◆ Your assignment:
Please reproduce the entries below exactly from the line with "How many neighboring" through their last line, leaving out any pictures.

◆ Dataset:

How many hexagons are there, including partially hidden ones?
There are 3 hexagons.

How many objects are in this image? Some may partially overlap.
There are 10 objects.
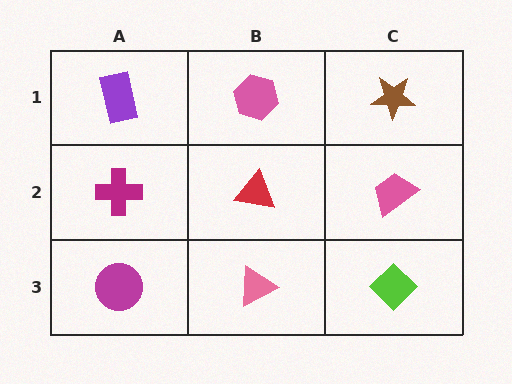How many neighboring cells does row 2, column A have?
3.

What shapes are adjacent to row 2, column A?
A purple rectangle (row 1, column A), a magenta circle (row 3, column A), a red triangle (row 2, column B).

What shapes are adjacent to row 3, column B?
A red triangle (row 2, column B), a magenta circle (row 3, column A), a lime diamond (row 3, column C).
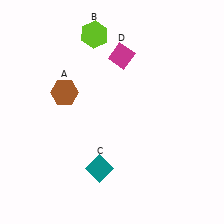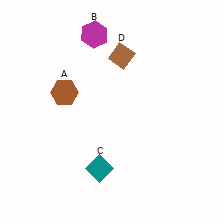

◆ Solved problem:
How many neighboring cells does row 2, column A have?
3.

What shapes are adjacent to row 2, column A?
A purple rectangle (row 1, column A), a magenta circle (row 3, column A), a red triangle (row 2, column B).

What shapes are adjacent to row 3, column B?
A red triangle (row 2, column B), a magenta circle (row 3, column A), a lime diamond (row 3, column C).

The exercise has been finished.